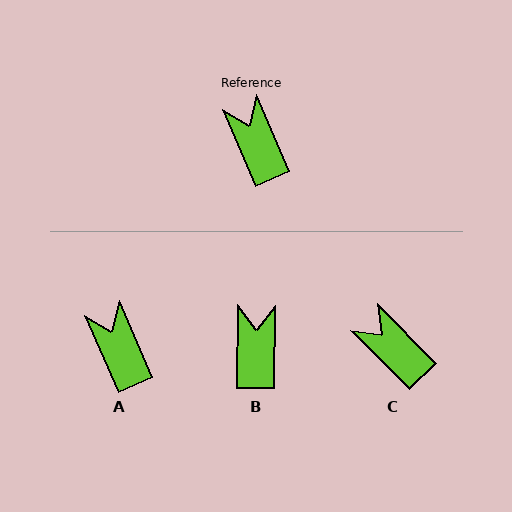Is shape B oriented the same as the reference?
No, it is off by about 24 degrees.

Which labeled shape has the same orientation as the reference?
A.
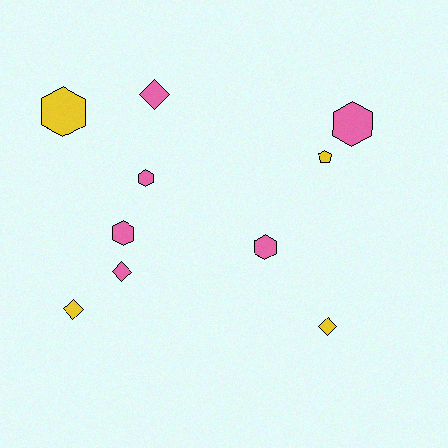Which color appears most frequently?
Pink, with 6 objects.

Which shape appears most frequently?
Hexagon, with 5 objects.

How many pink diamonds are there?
There are 2 pink diamonds.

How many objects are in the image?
There are 10 objects.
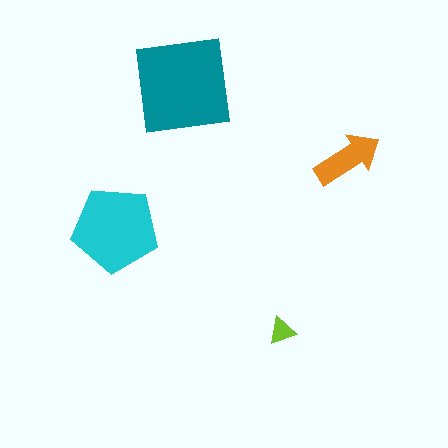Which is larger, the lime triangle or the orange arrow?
The orange arrow.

....................

*WHAT THE TASK REQUIRES:* Restate word for word, please, the line containing "Which labeled shape" and all lines after it through the end of the material; the pictures do not belong in the copy.

*EXERCISE ANSWER:*
Which labeled shape has the same orientation as the reference?
A.
Which color appears most frequently?
Pink, with 6 objects.

Which shape appears most frequently?
Hexagon, with 5 objects.

How many pink diamonds are there?
There are 2 pink diamonds.

How many objects are in the image?
There are 10 objects.
Which is larger, the lime triangle or the orange arrow?
The orange arrow.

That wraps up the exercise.